• _The task_
Reproduce all entries word for word.

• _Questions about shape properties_
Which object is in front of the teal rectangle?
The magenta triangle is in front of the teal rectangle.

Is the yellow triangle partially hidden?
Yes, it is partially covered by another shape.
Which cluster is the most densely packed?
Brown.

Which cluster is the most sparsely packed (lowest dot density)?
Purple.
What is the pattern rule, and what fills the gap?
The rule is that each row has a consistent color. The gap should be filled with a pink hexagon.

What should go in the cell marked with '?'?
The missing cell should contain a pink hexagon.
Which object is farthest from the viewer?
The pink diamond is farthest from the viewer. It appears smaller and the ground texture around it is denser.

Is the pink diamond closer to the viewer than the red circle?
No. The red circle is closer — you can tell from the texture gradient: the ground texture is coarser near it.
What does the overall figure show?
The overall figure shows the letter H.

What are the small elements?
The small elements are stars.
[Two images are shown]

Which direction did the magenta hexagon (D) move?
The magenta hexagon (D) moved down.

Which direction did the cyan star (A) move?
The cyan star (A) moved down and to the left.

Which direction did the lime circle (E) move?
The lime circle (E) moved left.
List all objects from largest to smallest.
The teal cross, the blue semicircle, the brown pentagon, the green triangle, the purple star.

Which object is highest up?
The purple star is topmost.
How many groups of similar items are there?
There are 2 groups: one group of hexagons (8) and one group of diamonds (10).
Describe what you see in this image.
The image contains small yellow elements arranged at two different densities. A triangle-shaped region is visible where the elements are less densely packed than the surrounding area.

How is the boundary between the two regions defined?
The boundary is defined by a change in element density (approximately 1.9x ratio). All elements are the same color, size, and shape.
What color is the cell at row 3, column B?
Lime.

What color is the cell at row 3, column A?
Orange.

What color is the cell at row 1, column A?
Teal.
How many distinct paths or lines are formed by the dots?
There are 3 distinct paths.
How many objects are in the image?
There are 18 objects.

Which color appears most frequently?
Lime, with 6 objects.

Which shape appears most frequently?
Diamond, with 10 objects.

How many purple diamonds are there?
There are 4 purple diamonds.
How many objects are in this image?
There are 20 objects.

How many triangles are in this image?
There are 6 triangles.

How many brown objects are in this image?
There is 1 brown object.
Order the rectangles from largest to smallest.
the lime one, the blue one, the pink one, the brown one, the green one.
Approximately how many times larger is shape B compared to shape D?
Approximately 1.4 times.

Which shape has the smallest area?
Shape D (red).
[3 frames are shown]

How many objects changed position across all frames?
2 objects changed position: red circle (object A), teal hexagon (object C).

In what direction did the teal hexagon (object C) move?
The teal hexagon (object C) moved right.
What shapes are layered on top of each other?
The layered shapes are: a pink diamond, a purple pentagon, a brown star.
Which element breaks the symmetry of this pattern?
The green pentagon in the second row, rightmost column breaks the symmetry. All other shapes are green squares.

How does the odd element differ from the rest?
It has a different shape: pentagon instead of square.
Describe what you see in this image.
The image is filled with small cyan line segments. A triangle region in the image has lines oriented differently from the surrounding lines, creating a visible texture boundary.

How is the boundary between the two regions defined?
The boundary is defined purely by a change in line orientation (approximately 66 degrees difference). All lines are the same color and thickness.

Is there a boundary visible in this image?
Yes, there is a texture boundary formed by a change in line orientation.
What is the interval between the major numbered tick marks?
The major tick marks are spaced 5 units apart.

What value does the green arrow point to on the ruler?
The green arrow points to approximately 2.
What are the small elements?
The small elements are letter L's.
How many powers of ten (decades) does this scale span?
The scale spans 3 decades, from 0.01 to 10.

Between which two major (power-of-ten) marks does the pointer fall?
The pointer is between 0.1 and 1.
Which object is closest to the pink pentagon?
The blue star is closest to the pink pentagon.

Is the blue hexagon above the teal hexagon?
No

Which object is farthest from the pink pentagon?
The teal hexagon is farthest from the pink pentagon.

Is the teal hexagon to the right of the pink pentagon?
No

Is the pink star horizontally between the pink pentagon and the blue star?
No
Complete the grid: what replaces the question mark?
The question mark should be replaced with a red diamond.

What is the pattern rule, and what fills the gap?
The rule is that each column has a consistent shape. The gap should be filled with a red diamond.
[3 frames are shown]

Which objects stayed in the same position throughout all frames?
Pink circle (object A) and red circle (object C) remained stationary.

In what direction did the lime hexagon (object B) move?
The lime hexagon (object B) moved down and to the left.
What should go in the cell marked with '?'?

• _Reply_
Which object is in front of the teal rectangle?
The magenta triangle is in front of the teal rectangle.

Is the yellow triangle partially hidden?
Yes, it is partially covered by another shape.
Which cluster is the most densely packed?
Brown.

Which cluster is the most sparsely packed (lowest dot density)?
Purple.
What is the pattern rule, and what fills the gap?
The rule is that each row has a consistent color. The gap should be filled with a pink hexagon.

What should go in the cell marked with '?'?
The missing cell should contain a pink hexagon.
Which object is farthest from the viewer?
The pink diamond is farthest from the viewer. It appears smaller and the ground texture around it is denser.

Is the pink diamond closer to the viewer than the red circle?
No. The red circle is closer — you can tell from the texture gradient: the ground texture is coarser near it.
What does the overall figure show?
The overall figure shows the letter H.

What are the small elements?
The small elements are stars.
[Two images are shown]

Which direction did the magenta hexagon (D) move?
The magenta hexagon (D) moved down.

Which direction did the cyan star (A) move?
The cyan star (A) moved down and to the left.

Which direction did the lime circle (E) move?
The lime circle (E) moved left.
List all objects from largest to smallest.
The teal cross, the blue semicircle, the brown pentagon, the green triangle, the purple star.

Which object is highest up?
The purple star is topmost.
How many groups of similar items are there?
There are 2 groups: one group of hexagons (8) and one group of diamonds (10).
Describe what you see in this image.
The image contains small yellow elements arranged at two different densities. A triangle-shaped region is visible where the elements are less densely packed than the surrounding area.

How is the boundary between the two regions defined?
The boundary is defined by a change in element density (approximately 1.9x ratio). All elements are the same color, size, and shape.
What color is the cell at row 3, column B?
Lime.

What color is the cell at row 3, column A?
Orange.

What color is the cell at row 1, column A?
Teal.
How many distinct paths or lines are formed by the dots?
There are 3 distinct paths.
How many objects are in the image?
There are 18 objects.

Which color appears most frequently?
Lime, with 6 objects.

Which shape appears most frequently?
Diamond, with 10 objects.

How many purple diamonds are there?
There are 4 purple diamonds.
How many objects are in this image?
There are 20 objects.

How many triangles are in this image?
There are 6 triangles.

How many brown objects are in this image?
There is 1 brown object.
Order the rectangles from largest to smallest.
the lime one, the blue one, the pink one, the brown one, the green one.
Approximately how many times larger is shape B compared to shape D?
Approximately 1.4 times.

Which shape has the smallest area?
Shape D (red).
[3 frames are shown]

How many objects changed position across all frames?
2 objects changed position: red circle (object A), teal hexagon (object C).

In what direction did the teal hexagon (object C) move?
The teal hexagon (object C) moved right.
What shapes are layered on top of each other?
The layered shapes are: a pink diamond, a purple pentagon, a brown star.
Which element breaks the symmetry of this pattern?
The green pentagon in the second row, rightmost column breaks the symmetry. All other shapes are green squares.

How does the odd element differ from the rest?
It has a different shape: pentagon instead of square.
Describe what you see in this image.
The image is filled with small cyan line segments. A triangle region in the image has lines oriented differently from the surrounding lines, creating a visible texture boundary.

How is the boundary between the two regions defined?
The boundary is defined purely by a change in line orientation (approximately 66 degrees difference). All lines are the same color and thickness.

Is there a boundary visible in this image?
Yes, there is a texture boundary formed by a change in line orientation.
What is the interval between the major numbered tick marks?
The major tick marks are spaced 5 units apart.

What value does the green arrow point to on the ruler?
The green arrow points to approximately 2.
What are the small elements?
The small elements are letter L's.
How many powers of ten (decades) does this scale span?
The scale spans 3 decades, from 0.01 to 10.

Between which two major (power-of-ten) marks does the pointer fall?
The pointer is between 0.1 and 1.
Which object is closest to the pink pentagon?
The blue star is closest to the pink pentagon.

Is the blue hexagon above the teal hexagon?
No

Which object is farthest from the pink pentagon?
The teal hexagon is farthest from the pink pentagon.

Is the teal hexagon to the right of the pink pentagon?
No

Is the pink star horizontally between the pink pentagon and the blue star?
No
Complete the grid: what replaces the question mark?
The question mark should be replaced with a red diamond.

What is the pattern rule, and what fills the gap?
The rule is that each column has a consistent shape. The gap should be filled with a red diamond.
[3 frames are shown]

Which objects stayed in the same position throughout all frames?
Pink circle (object A) and red circle (object C) remained stationary.

In what direction did the lime hexagon (object B) move?
The lime hexagon (object B) moved down and to the left.
What should go in the cell marked with '?'?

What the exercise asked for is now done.